[Basic figure question records]
▽
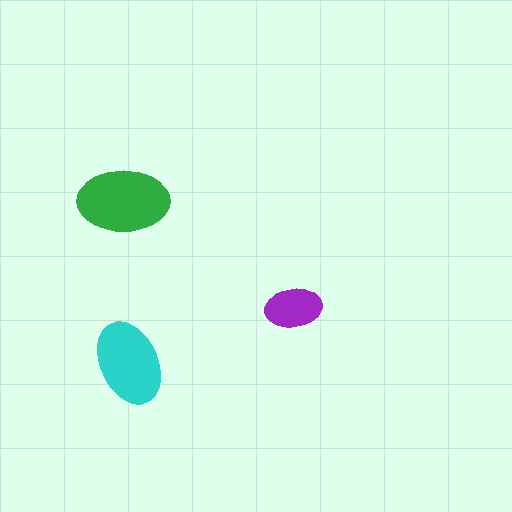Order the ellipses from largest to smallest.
the green one, the cyan one, the purple one.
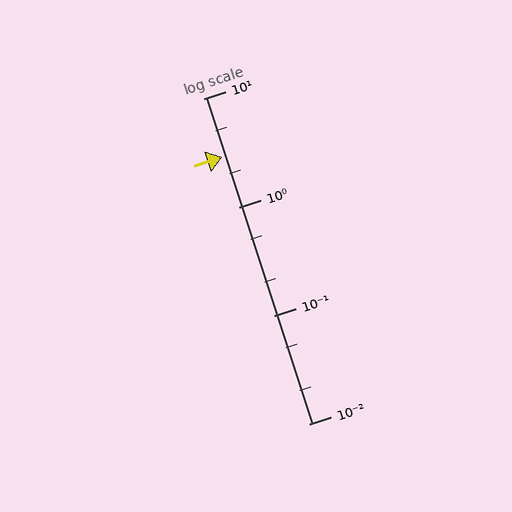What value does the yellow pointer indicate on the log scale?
The pointer indicates approximately 2.9.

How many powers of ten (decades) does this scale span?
The scale spans 3 decades, from 0.01 to 10.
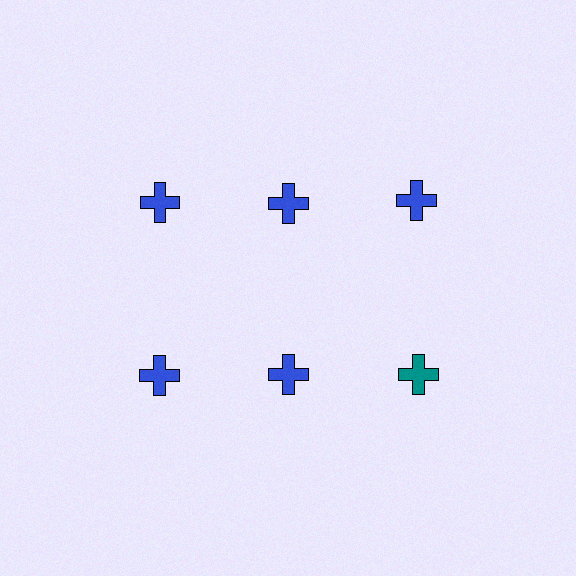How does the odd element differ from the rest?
It has a different color: teal instead of blue.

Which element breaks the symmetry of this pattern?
The teal cross in the second row, rightmost column breaks the symmetry. All other shapes are blue crosses.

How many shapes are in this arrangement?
There are 6 shapes arranged in a grid pattern.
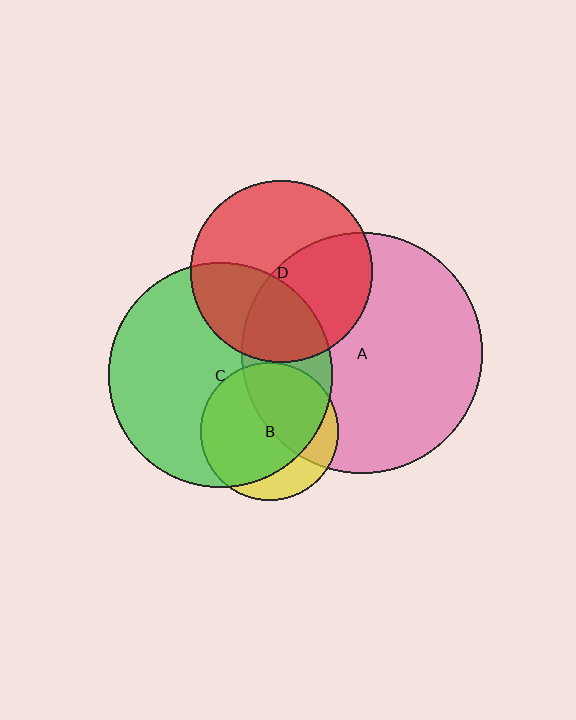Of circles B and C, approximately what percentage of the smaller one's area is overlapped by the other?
Approximately 80%.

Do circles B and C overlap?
Yes.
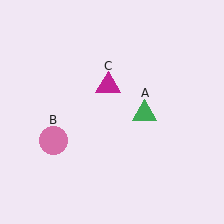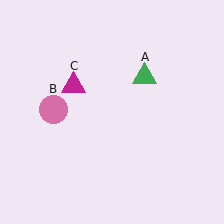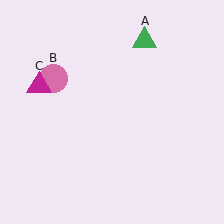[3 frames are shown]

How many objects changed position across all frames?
3 objects changed position: green triangle (object A), pink circle (object B), magenta triangle (object C).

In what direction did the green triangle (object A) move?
The green triangle (object A) moved up.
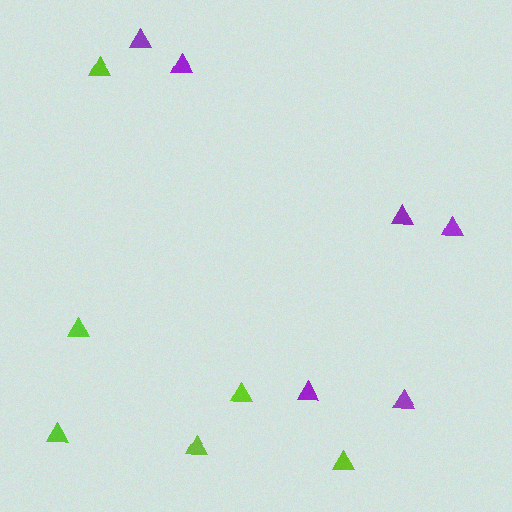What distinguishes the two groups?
There are 2 groups: one group of purple triangles (6) and one group of lime triangles (6).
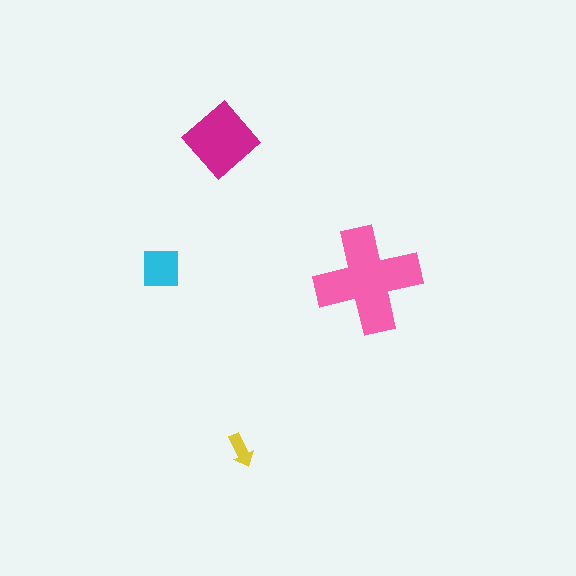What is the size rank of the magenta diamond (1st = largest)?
2nd.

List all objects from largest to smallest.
The pink cross, the magenta diamond, the cyan square, the yellow arrow.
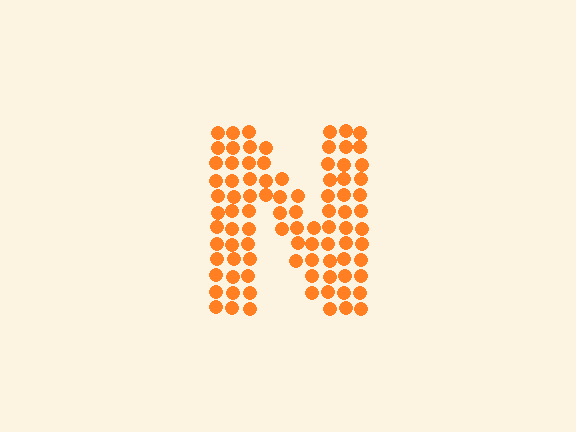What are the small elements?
The small elements are circles.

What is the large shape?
The large shape is the letter N.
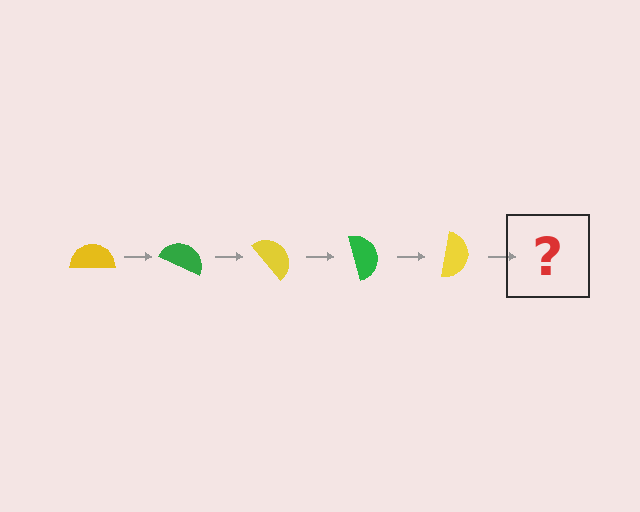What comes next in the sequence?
The next element should be a green semicircle, rotated 125 degrees clockwise from the start.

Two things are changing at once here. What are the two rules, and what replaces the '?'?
The two rules are that it rotates 25 degrees clockwise each step and the color cycles through yellow and green. The '?' should be a green semicircle, rotated 125 degrees clockwise from the start.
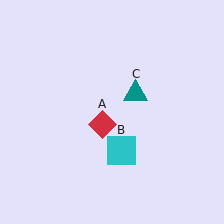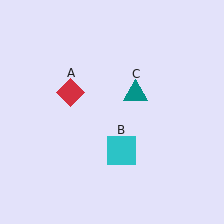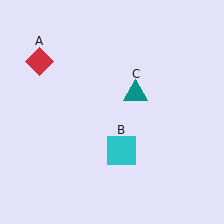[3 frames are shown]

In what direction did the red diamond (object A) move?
The red diamond (object A) moved up and to the left.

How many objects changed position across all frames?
1 object changed position: red diamond (object A).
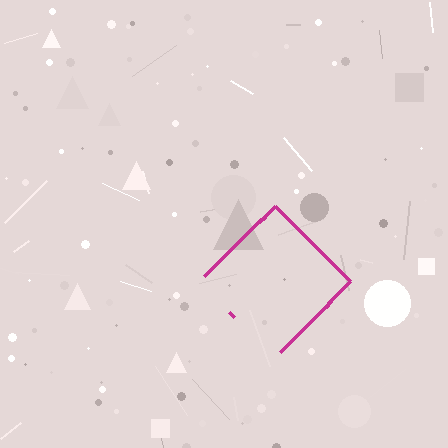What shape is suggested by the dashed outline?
The dashed outline suggests a diamond.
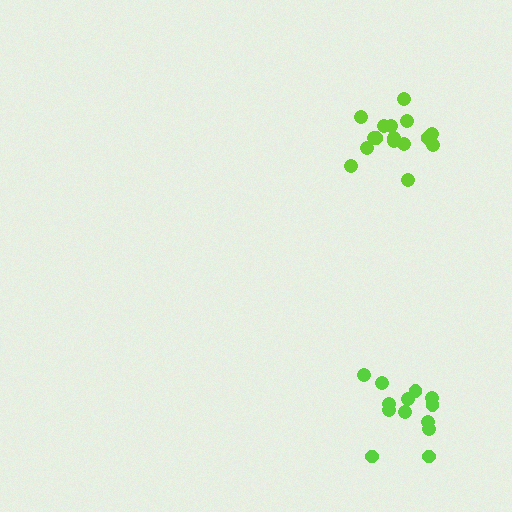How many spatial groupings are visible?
There are 2 spatial groupings.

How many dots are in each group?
Group 1: 16 dots, Group 2: 13 dots (29 total).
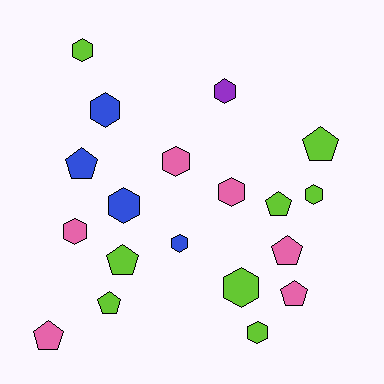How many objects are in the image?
There are 19 objects.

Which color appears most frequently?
Lime, with 8 objects.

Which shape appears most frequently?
Hexagon, with 11 objects.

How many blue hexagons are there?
There are 3 blue hexagons.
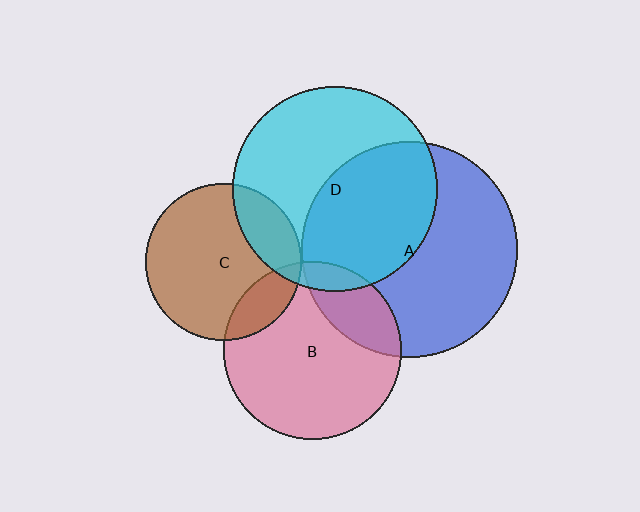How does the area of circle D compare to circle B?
Approximately 1.3 times.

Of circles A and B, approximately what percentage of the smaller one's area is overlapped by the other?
Approximately 20%.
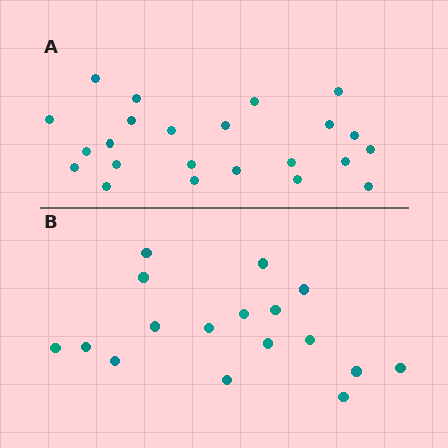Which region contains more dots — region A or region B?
Region A (the top region) has more dots.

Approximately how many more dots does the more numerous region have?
Region A has about 6 more dots than region B.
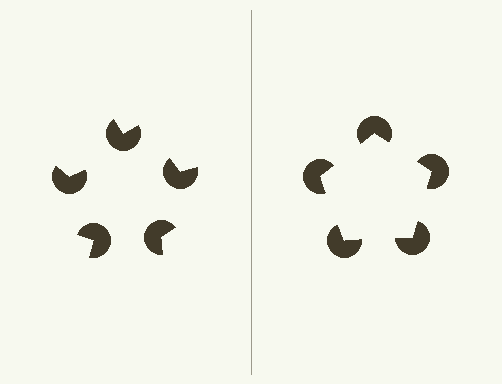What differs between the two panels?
The pac-man discs are positioned identically on both sides; only the wedge orientations differ. On the right they align to a pentagon; on the left they are misaligned.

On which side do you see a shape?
An illusory pentagon appears on the right side. On the left side the wedge cuts are rotated, so no coherent shape forms.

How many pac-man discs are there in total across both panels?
10 — 5 on each side.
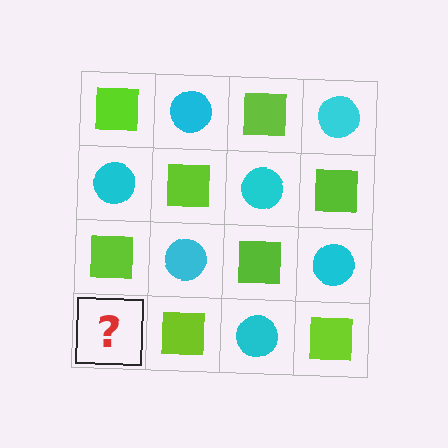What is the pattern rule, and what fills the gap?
The rule is that it alternates lime square and cyan circle in a checkerboard pattern. The gap should be filled with a cyan circle.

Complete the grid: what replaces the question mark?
The question mark should be replaced with a cyan circle.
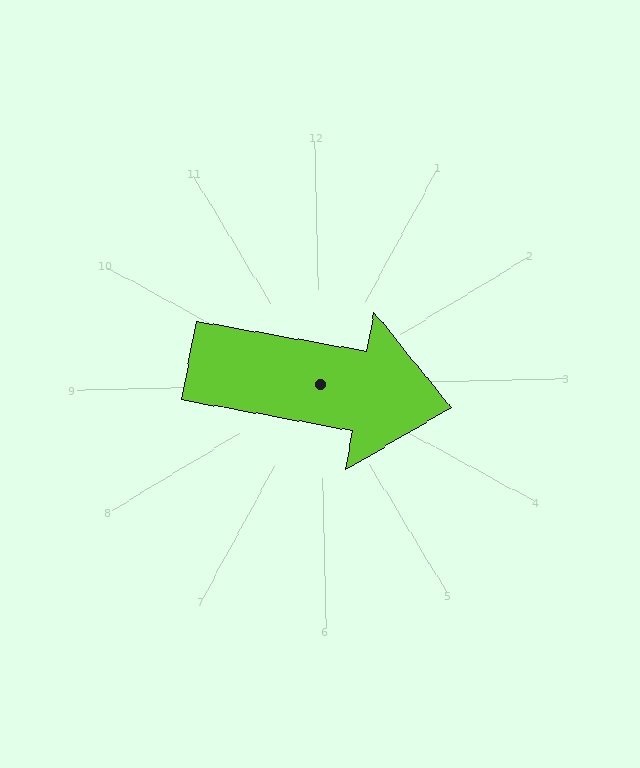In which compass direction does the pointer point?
East.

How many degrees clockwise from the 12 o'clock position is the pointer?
Approximately 102 degrees.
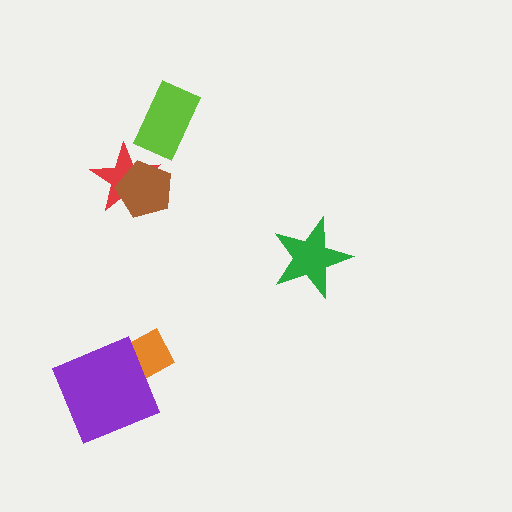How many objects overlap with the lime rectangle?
0 objects overlap with the lime rectangle.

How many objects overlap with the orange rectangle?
1 object overlaps with the orange rectangle.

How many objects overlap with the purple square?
1 object overlaps with the purple square.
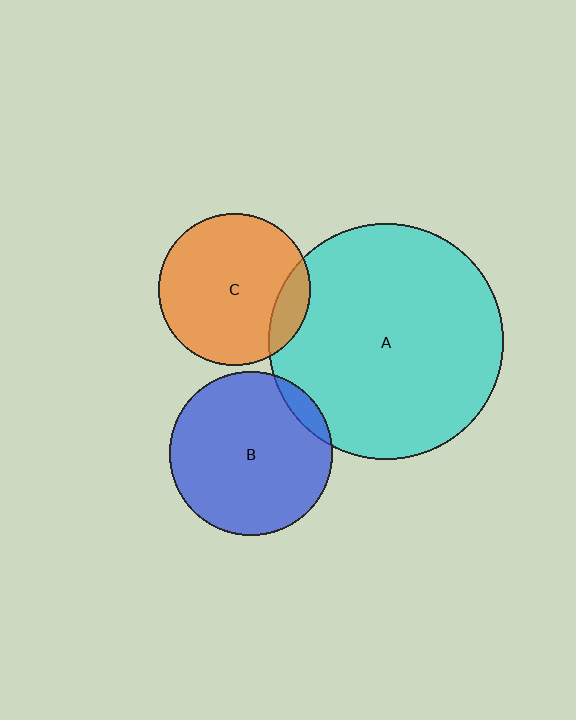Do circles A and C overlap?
Yes.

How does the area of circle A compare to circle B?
Approximately 2.1 times.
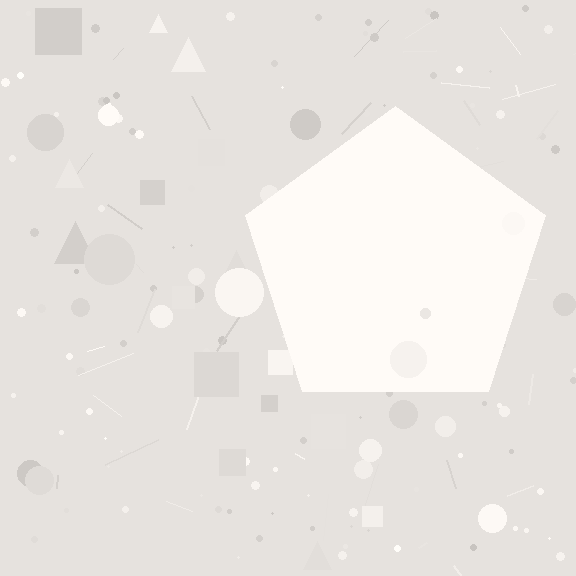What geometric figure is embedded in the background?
A pentagon is embedded in the background.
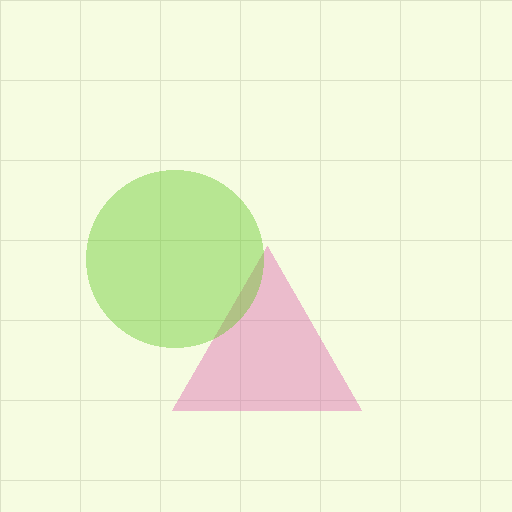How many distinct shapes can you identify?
There are 2 distinct shapes: a pink triangle, a lime circle.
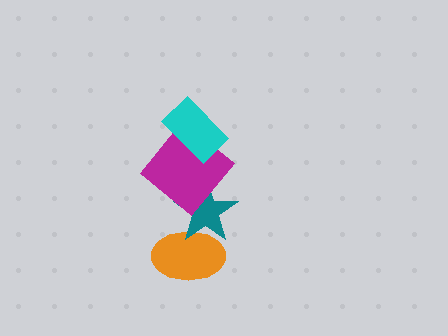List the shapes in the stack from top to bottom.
From top to bottom: the cyan rectangle, the magenta diamond, the teal star, the orange ellipse.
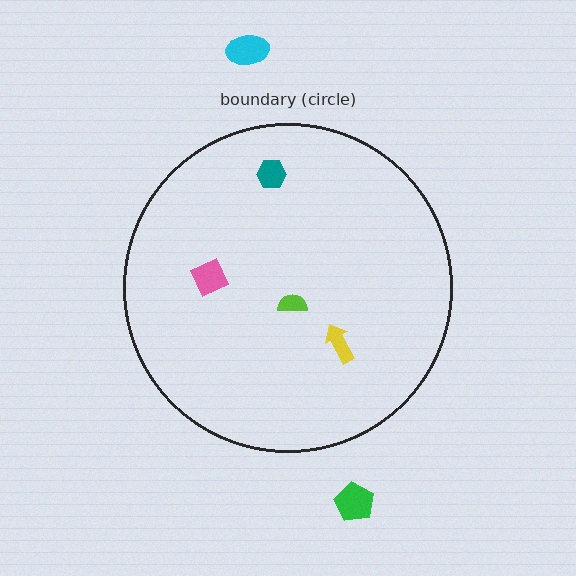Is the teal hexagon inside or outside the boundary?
Inside.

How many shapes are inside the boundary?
4 inside, 2 outside.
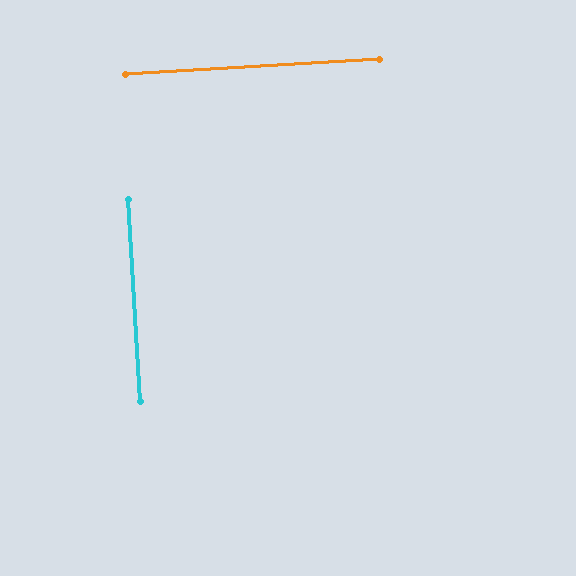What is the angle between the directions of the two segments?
Approximately 90 degrees.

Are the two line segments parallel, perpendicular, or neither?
Perpendicular — they meet at approximately 90°.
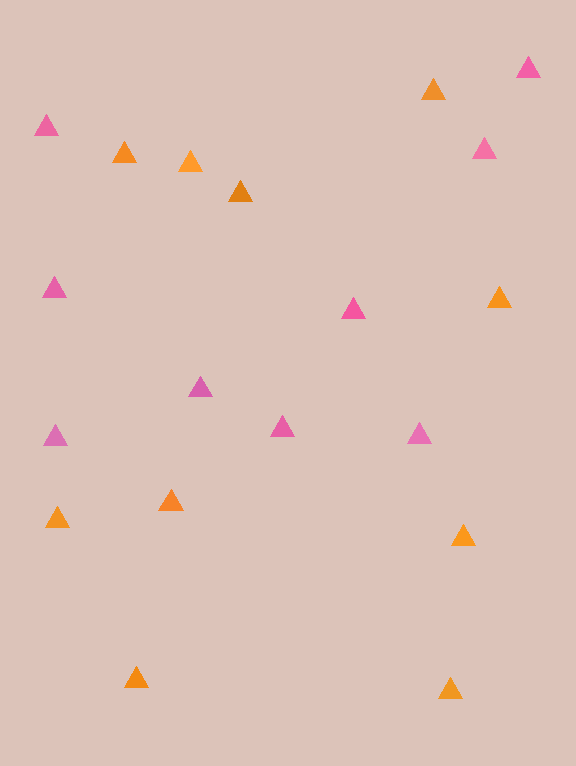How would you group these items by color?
There are 2 groups: one group of pink triangles (9) and one group of orange triangles (10).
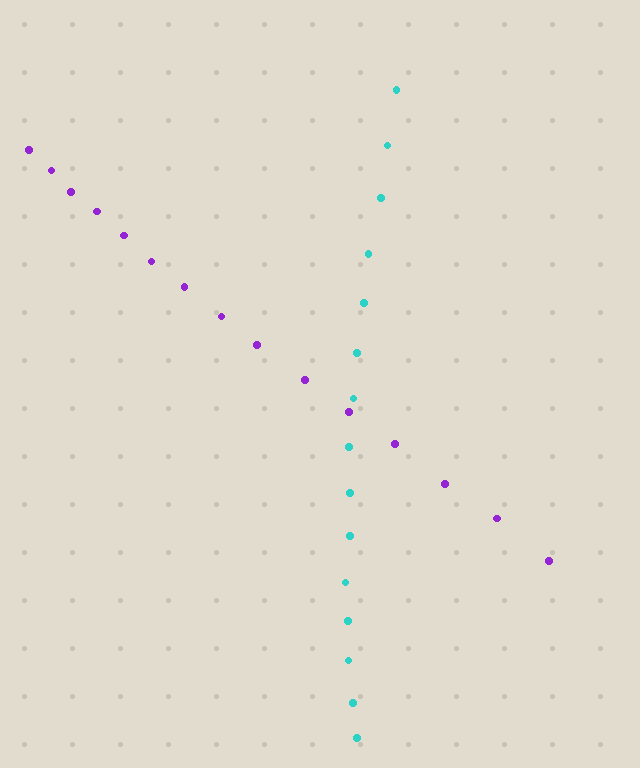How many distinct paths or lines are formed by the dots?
There are 2 distinct paths.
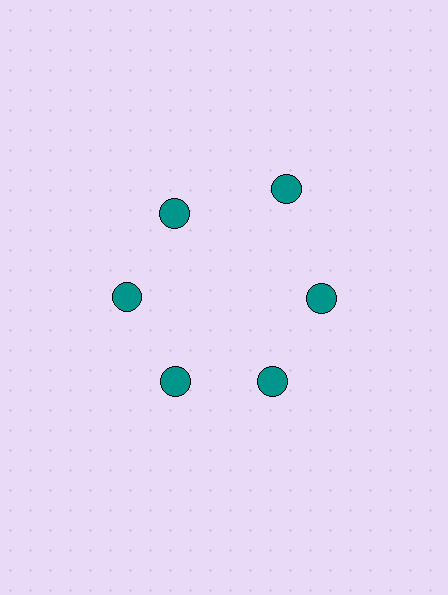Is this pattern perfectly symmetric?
No. The 6 teal circles are arranged in a ring, but one element near the 1 o'clock position is pushed outward from the center, breaking the 6-fold rotational symmetry.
△
> _What is needed_: Write out the lines of the material from the one containing "Is the teal" through the last, exactly and only those. Leave every picture out.

> _Solved exercise_:
Is the teal hexagon inside or outside the boundary?
Inside.

How many shapes are inside the boundary?
4 inside, 2 outside.
What is the angle between the directions of the two segments?
Approximately 90 degrees.

Are the two line segments parallel, perpendicular, or neither?
Perpendicular — they meet at approximately 90°.
How would you group these items by color?
There are 2 groups: one group of pink triangles (9) and one group of orange triangles (10).
How many distinct paths or lines are formed by the dots?
There are 2 distinct paths.
Is this pattern perfectly symmetric?
No. The 6 teal circles are arranged in a ring, but one element near the 1 o'clock position is pushed outward from the center, breaking the 6-fold rotational symmetry.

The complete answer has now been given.